• Entries from a dataset:
▬▬▬

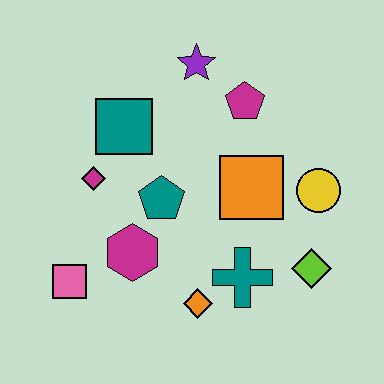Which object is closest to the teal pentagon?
The magenta hexagon is closest to the teal pentagon.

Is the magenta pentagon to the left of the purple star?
No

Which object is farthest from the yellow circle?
The pink square is farthest from the yellow circle.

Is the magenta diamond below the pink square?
No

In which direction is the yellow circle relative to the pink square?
The yellow circle is to the right of the pink square.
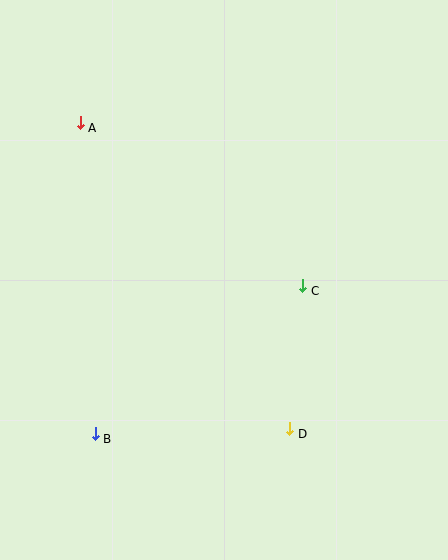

▬▬▬

• Given problem: Leave the pictures out and reproduce all of the records exactly.

• The solution:
Which object is closest to the teal pentagon?
The magenta hexagon is closest to the teal pentagon.

Is the magenta pentagon to the left of the purple star?
No

Which object is farthest from the yellow circle?
The pink square is farthest from the yellow circle.

Is the magenta diamond below the pink square?
No

In which direction is the yellow circle relative to the pink square?
The yellow circle is to the right of the pink square.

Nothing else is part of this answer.